What is asked:
Transcribe the lines from the one containing "How many marks divide the segment?" to the last line, inclusive, word for word. Include no pictures.

Extracted entries:
▼▼▼

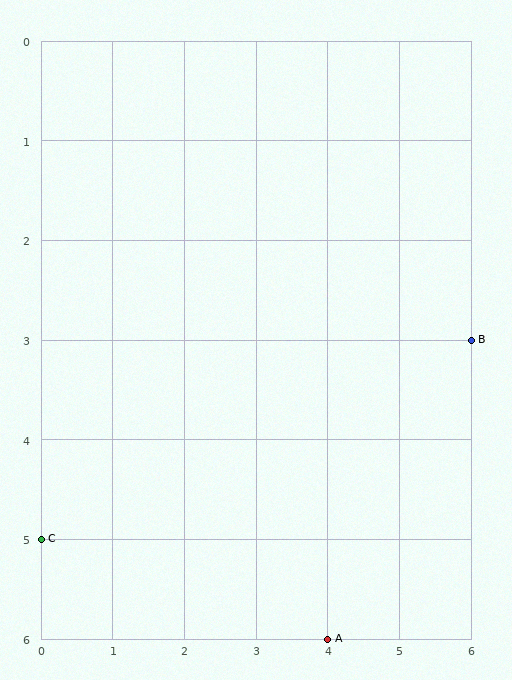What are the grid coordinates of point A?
Point A is at grid coordinates (4, 6).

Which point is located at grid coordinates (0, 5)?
Point C is at (0, 5).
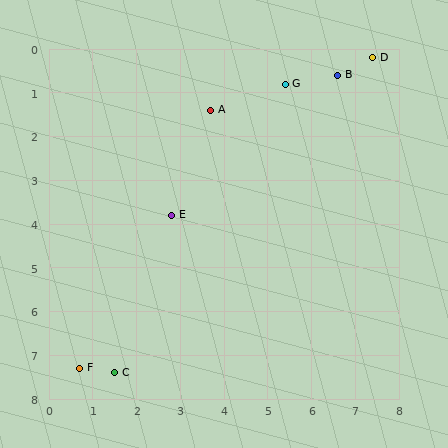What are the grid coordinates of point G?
Point G is at approximately (5.4, 0.8).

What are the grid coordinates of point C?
Point C is at approximately (1.5, 7.4).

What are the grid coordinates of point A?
Point A is at approximately (3.7, 1.4).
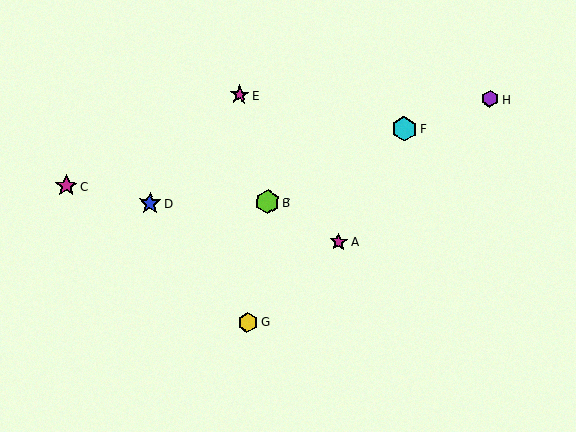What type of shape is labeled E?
Shape E is a magenta star.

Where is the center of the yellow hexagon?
The center of the yellow hexagon is at (248, 322).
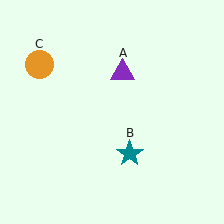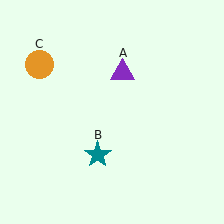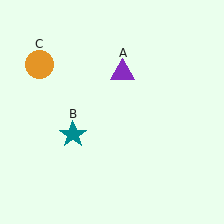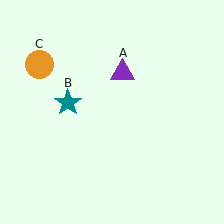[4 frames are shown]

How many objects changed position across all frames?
1 object changed position: teal star (object B).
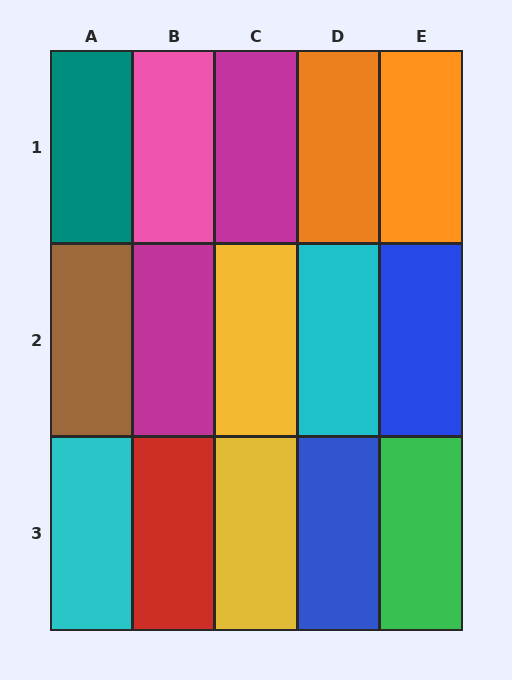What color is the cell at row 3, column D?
Blue.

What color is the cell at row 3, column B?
Red.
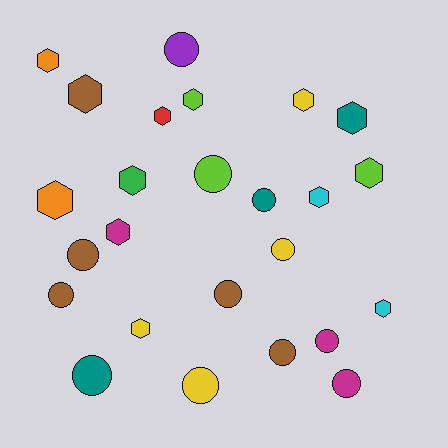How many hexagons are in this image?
There are 13 hexagons.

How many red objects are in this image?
There is 1 red object.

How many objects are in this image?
There are 25 objects.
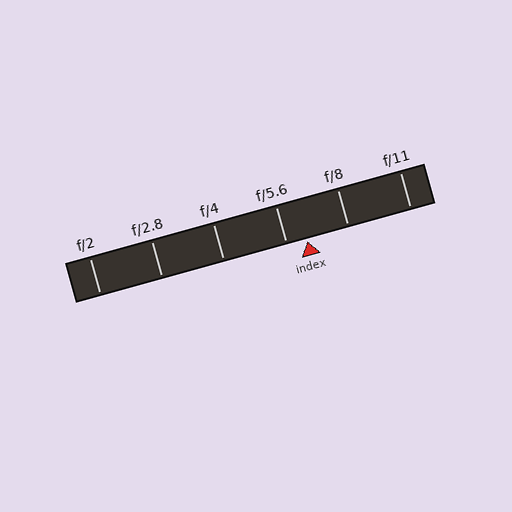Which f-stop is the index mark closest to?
The index mark is closest to f/5.6.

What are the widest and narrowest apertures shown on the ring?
The widest aperture shown is f/2 and the narrowest is f/11.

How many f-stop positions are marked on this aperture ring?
There are 6 f-stop positions marked.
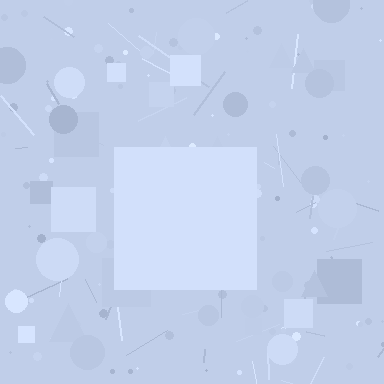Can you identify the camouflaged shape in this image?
The camouflaged shape is a square.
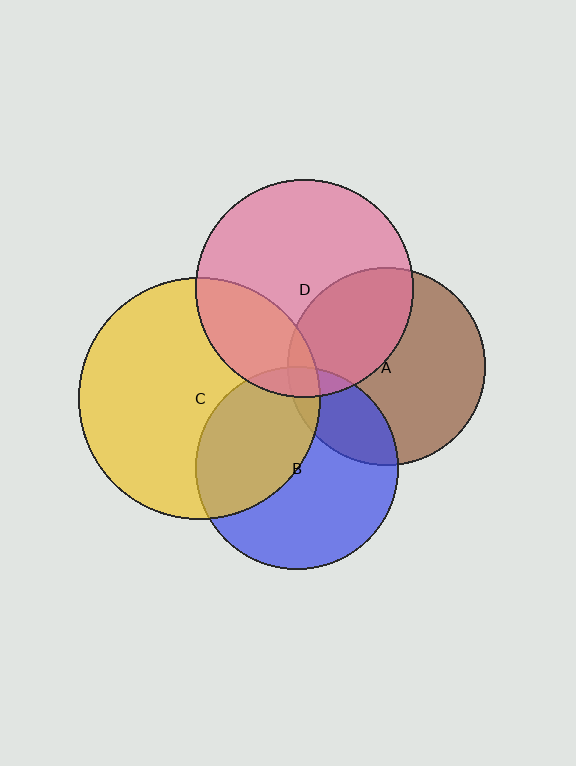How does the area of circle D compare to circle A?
Approximately 1.2 times.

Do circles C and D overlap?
Yes.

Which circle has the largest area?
Circle C (yellow).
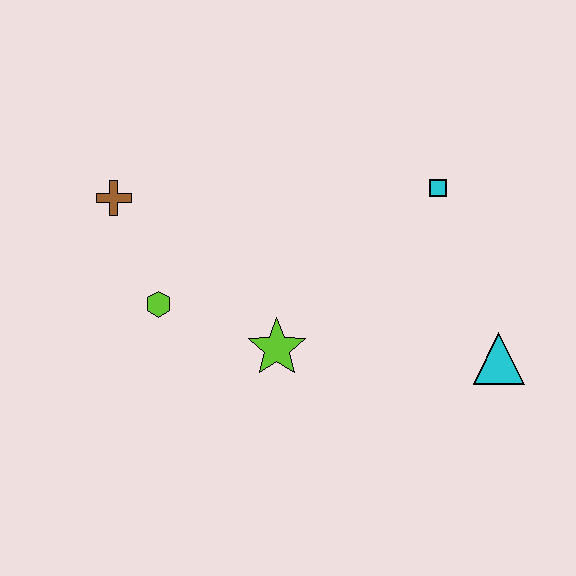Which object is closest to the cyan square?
The cyan triangle is closest to the cyan square.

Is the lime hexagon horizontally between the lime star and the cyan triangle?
No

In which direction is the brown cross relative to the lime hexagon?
The brown cross is above the lime hexagon.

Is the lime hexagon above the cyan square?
No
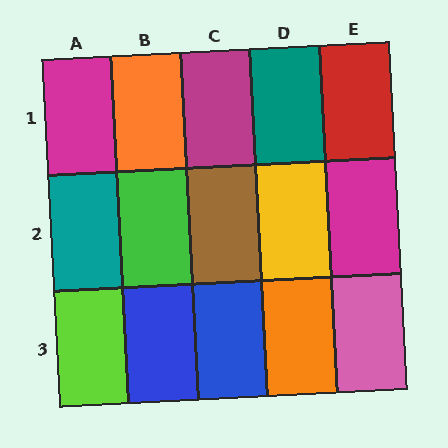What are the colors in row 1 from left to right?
Magenta, orange, magenta, teal, red.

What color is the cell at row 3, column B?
Blue.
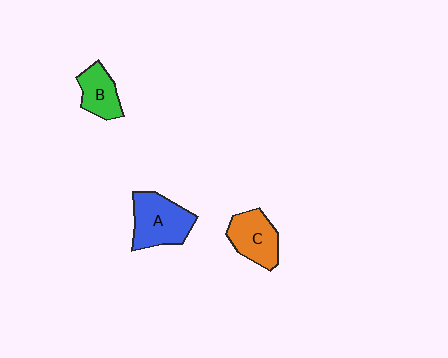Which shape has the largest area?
Shape A (blue).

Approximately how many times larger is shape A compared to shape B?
Approximately 1.6 times.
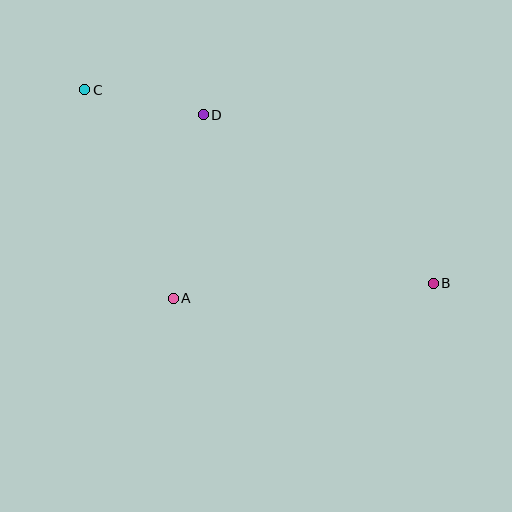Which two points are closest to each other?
Points C and D are closest to each other.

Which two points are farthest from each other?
Points B and C are farthest from each other.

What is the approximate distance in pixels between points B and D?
The distance between B and D is approximately 285 pixels.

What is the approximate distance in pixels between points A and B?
The distance between A and B is approximately 260 pixels.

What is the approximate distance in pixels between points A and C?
The distance between A and C is approximately 227 pixels.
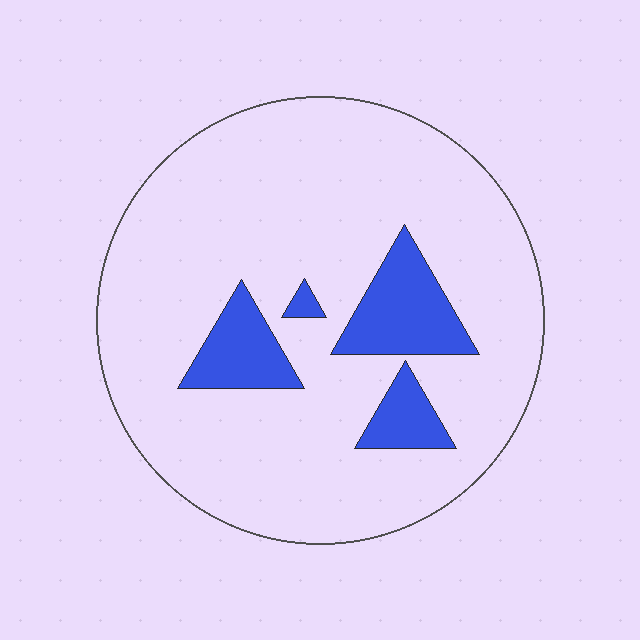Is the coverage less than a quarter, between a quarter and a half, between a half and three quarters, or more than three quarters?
Less than a quarter.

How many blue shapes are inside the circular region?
4.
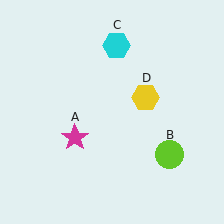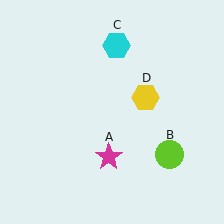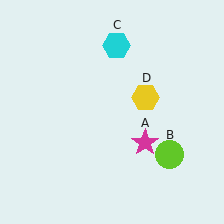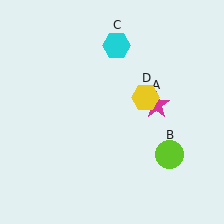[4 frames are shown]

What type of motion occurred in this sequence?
The magenta star (object A) rotated counterclockwise around the center of the scene.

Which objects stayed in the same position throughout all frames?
Lime circle (object B) and cyan hexagon (object C) and yellow hexagon (object D) remained stationary.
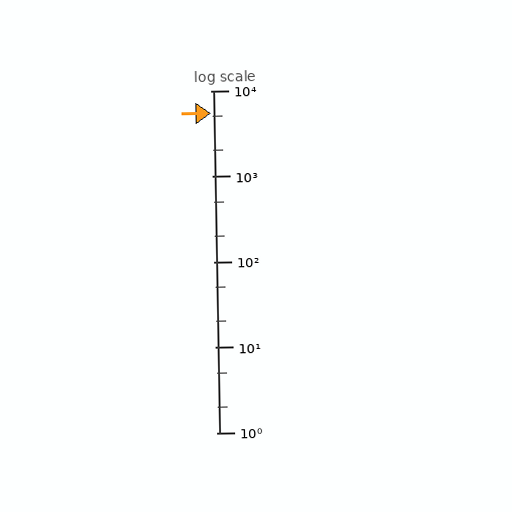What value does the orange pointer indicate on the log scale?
The pointer indicates approximately 5500.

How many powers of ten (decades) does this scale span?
The scale spans 4 decades, from 1 to 10000.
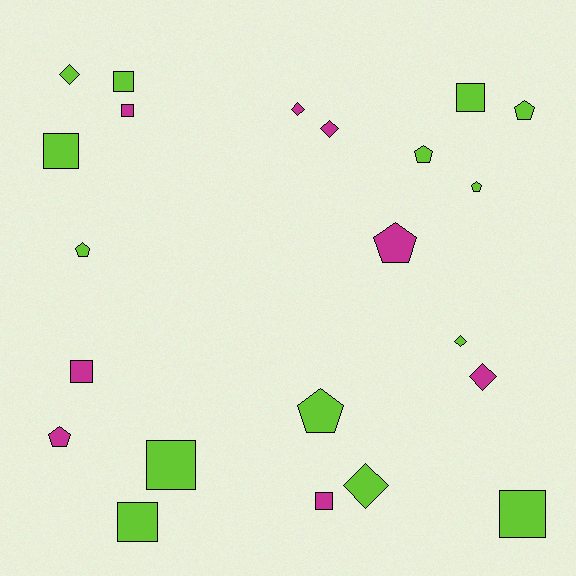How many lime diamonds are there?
There are 3 lime diamonds.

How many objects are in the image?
There are 22 objects.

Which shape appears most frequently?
Square, with 9 objects.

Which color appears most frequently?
Lime, with 14 objects.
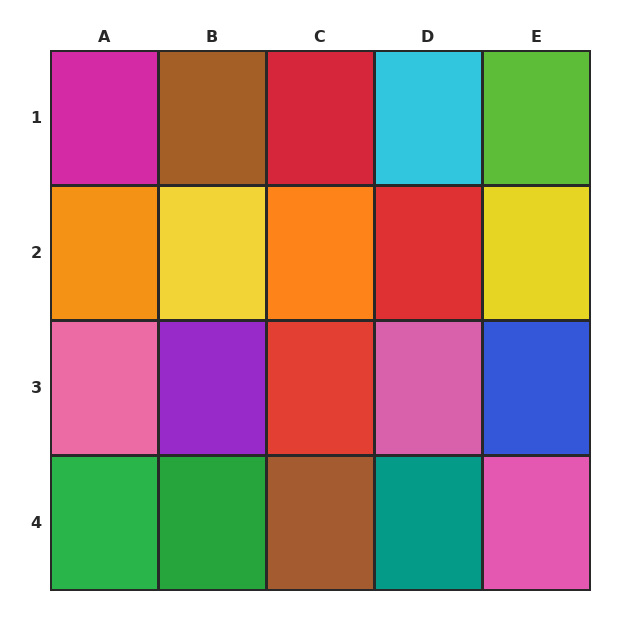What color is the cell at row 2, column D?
Red.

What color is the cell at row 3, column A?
Pink.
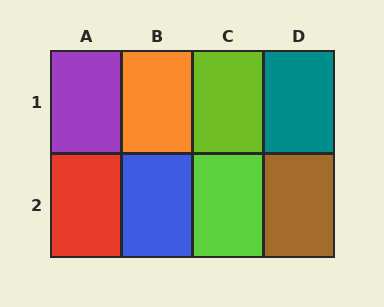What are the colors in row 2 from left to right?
Red, blue, lime, brown.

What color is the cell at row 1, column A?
Purple.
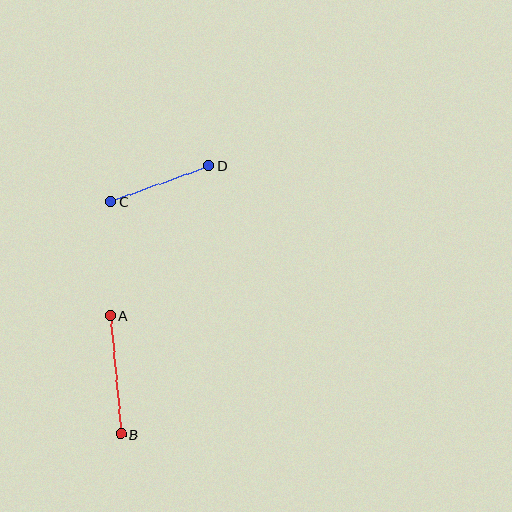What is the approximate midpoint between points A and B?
The midpoint is at approximately (115, 375) pixels.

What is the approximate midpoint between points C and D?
The midpoint is at approximately (160, 184) pixels.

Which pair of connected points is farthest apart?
Points A and B are farthest apart.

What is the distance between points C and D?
The distance is approximately 104 pixels.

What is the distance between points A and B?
The distance is approximately 119 pixels.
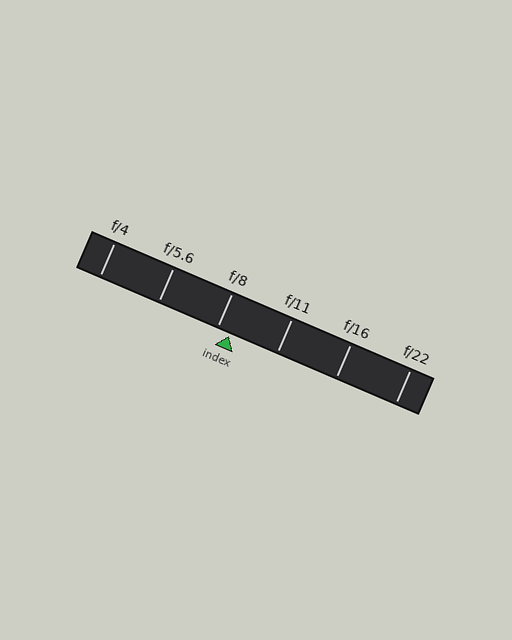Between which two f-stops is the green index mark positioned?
The index mark is between f/8 and f/11.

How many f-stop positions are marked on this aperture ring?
There are 6 f-stop positions marked.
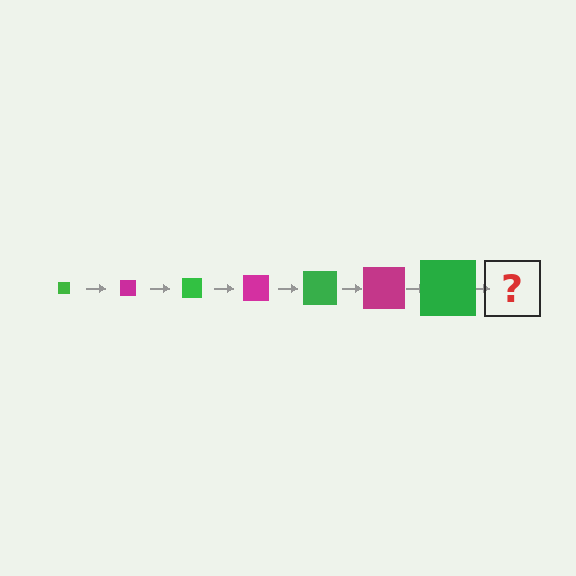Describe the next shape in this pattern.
It should be a magenta square, larger than the previous one.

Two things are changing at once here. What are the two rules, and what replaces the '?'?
The two rules are that the square grows larger each step and the color cycles through green and magenta. The '?' should be a magenta square, larger than the previous one.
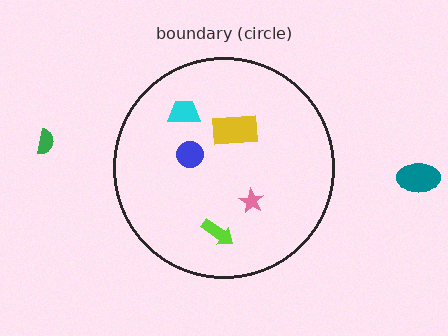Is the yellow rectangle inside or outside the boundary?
Inside.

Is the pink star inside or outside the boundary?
Inside.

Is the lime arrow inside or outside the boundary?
Inside.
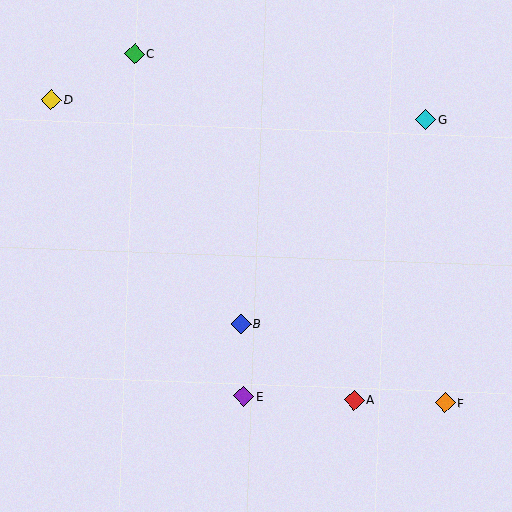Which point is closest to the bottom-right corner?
Point F is closest to the bottom-right corner.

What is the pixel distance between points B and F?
The distance between B and F is 219 pixels.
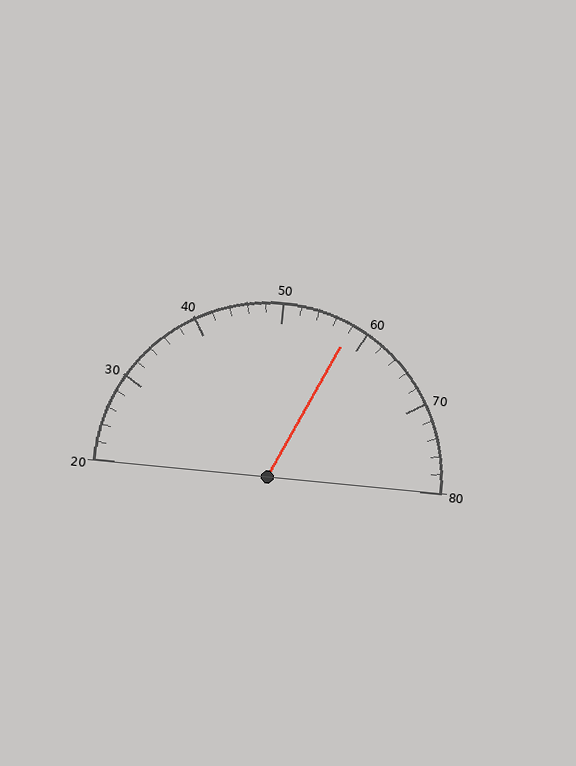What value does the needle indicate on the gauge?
The needle indicates approximately 58.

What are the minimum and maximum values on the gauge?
The gauge ranges from 20 to 80.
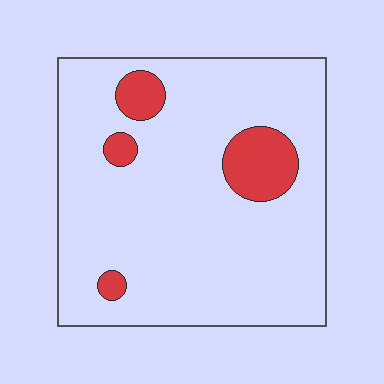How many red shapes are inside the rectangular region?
4.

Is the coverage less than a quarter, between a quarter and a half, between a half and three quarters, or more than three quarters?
Less than a quarter.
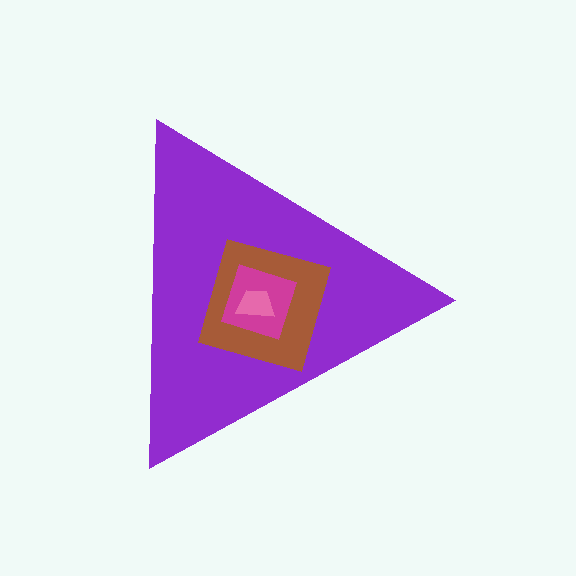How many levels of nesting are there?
4.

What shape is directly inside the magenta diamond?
The pink trapezoid.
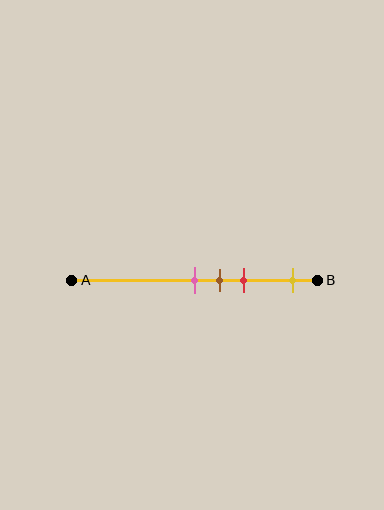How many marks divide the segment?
There are 4 marks dividing the segment.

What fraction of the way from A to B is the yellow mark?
The yellow mark is approximately 90% (0.9) of the way from A to B.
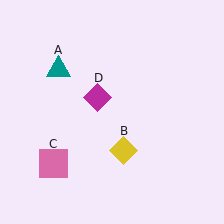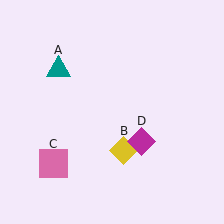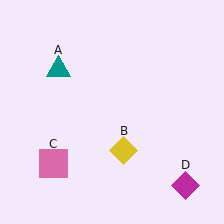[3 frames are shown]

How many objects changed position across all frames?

▲▲▲

Result for this exercise:
How many marks divide the segment?
There are 4 marks dividing the segment.

What fraction of the way from A to B is the yellow mark?
The yellow mark is approximately 90% (0.9) of the way from A to B.
[3 frames are shown]

How many objects changed position across all frames?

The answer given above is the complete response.